» **Prompt**:
Report how many lines of the material below contain the string "Input", giving only the number.

(Entries for bounding box labeling)
** Start **

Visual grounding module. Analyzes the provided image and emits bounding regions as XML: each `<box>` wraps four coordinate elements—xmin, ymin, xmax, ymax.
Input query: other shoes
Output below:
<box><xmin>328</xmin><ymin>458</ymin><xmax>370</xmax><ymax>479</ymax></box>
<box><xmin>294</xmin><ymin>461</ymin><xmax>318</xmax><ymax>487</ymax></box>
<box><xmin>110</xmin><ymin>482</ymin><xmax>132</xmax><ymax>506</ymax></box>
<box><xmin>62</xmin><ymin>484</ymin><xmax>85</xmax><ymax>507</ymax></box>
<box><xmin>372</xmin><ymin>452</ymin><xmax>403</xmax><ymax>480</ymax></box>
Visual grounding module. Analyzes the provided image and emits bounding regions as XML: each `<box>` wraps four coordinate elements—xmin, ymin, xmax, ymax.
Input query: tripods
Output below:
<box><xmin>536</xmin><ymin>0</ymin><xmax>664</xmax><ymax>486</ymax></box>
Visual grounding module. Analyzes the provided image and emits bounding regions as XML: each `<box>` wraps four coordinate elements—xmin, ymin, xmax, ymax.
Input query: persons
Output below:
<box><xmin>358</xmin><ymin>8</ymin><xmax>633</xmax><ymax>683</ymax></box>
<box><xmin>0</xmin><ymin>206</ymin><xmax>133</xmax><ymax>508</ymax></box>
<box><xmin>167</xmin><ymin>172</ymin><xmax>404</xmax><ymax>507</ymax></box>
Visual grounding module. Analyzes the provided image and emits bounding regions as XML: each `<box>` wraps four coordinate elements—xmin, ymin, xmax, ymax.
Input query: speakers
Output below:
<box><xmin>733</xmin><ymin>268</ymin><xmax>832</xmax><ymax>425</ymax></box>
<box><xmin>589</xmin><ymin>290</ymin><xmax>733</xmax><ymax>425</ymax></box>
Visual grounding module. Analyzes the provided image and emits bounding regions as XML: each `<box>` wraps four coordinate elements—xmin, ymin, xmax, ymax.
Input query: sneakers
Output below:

** End **

» **Result**:
5